"""

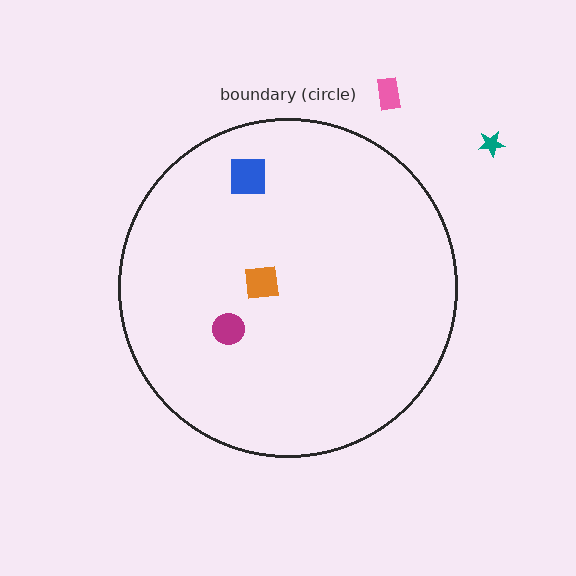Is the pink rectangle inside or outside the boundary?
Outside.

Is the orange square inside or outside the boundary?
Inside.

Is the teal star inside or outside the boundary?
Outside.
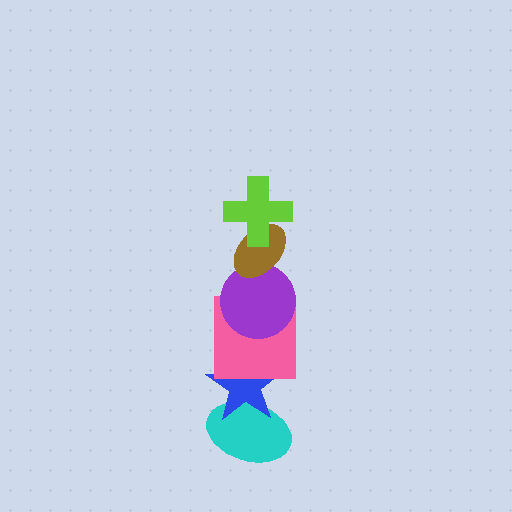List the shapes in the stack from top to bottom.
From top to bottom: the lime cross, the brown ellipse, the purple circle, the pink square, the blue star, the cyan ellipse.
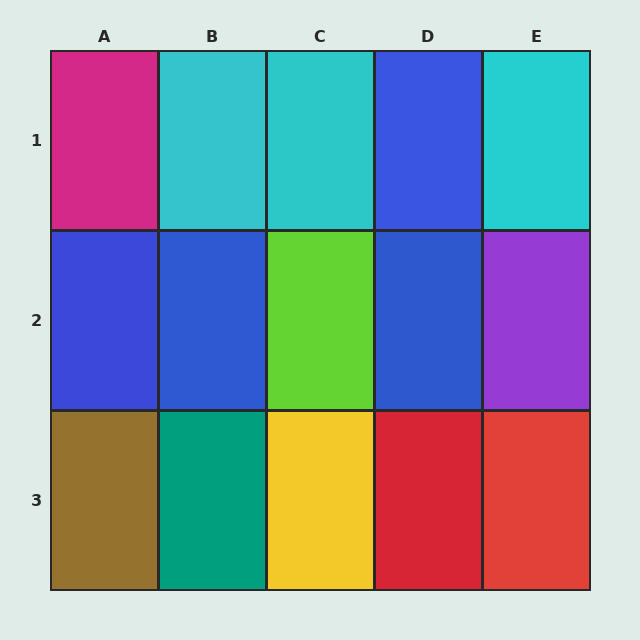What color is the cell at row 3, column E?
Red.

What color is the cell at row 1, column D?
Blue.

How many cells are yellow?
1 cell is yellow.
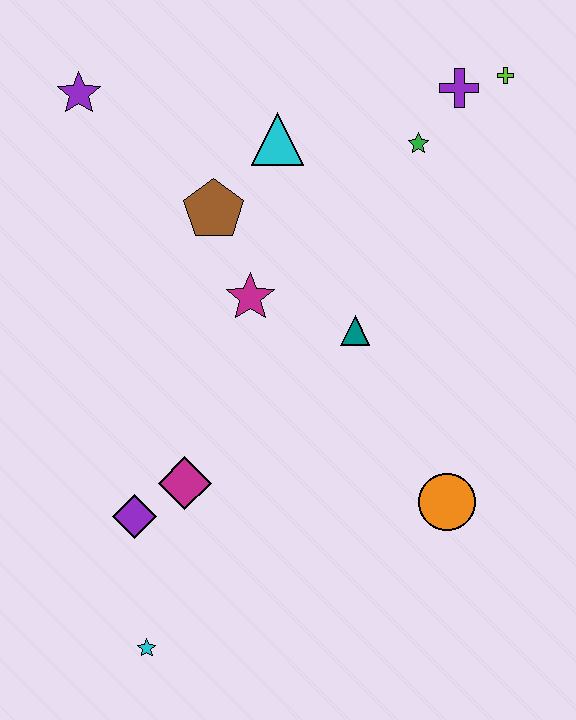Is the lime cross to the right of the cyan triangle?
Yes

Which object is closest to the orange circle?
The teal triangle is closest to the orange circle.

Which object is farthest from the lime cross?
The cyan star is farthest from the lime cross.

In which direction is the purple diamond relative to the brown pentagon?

"""

TASK STATEMENT – Please retype exactly, and only, the lines starting at the one that contains "Which object is closest to the orange circle?" and ending with the last line of the material.

TASK RESPONSE –
Which object is closest to the orange circle?
The teal triangle is closest to the orange circle.

Which object is farthest from the lime cross?
The cyan star is farthest from the lime cross.

In which direction is the purple diamond relative to the brown pentagon?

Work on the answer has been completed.